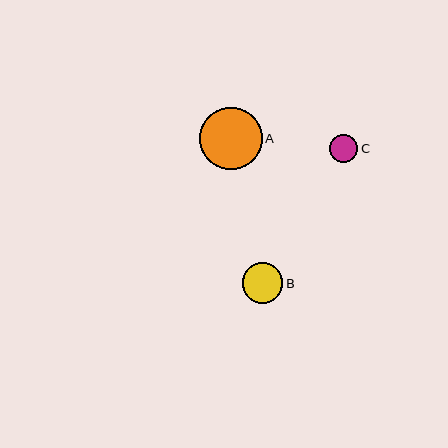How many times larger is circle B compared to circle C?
Circle B is approximately 1.4 times the size of circle C.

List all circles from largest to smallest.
From largest to smallest: A, B, C.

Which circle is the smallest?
Circle C is the smallest with a size of approximately 28 pixels.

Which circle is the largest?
Circle A is the largest with a size of approximately 62 pixels.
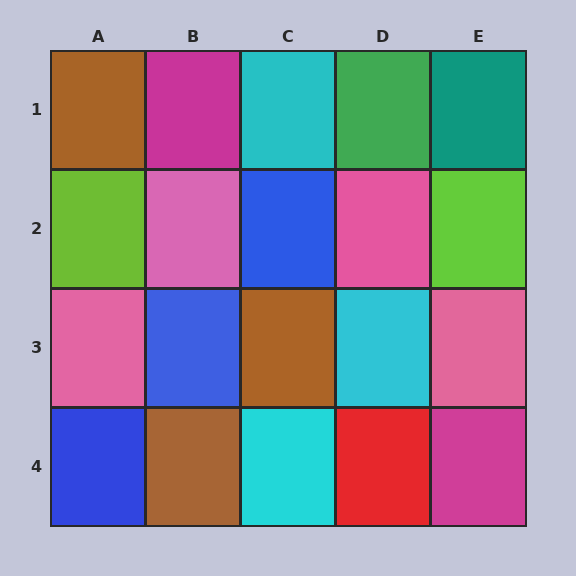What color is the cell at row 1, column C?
Cyan.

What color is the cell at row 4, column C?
Cyan.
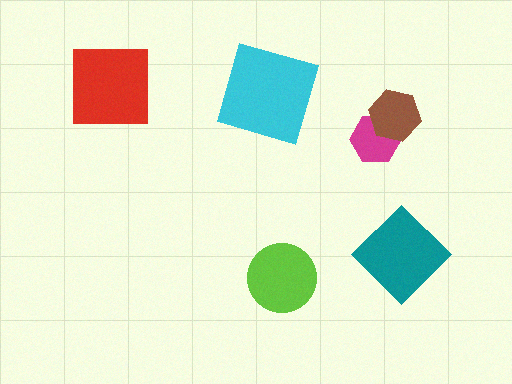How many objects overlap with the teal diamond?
0 objects overlap with the teal diamond.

================

_WHAT NEEDS TO BE DONE_.
Reproduce exactly and only the lines from the line that contains "Which circle is the smallest?" to the end of the data above, both ends included. No pictures go in the copy.

_THE OUTPUT_.
Which circle is the smallest?
Circle C is the smallest with a size of approximately 28 pixels.

Which circle is the largest?
Circle A is the largest with a size of approximately 62 pixels.
What color is the cell at row 1, column C?
Cyan.

What color is the cell at row 4, column C?
Cyan.
How many objects overlap with the teal diamond?
0 objects overlap with the teal diamond.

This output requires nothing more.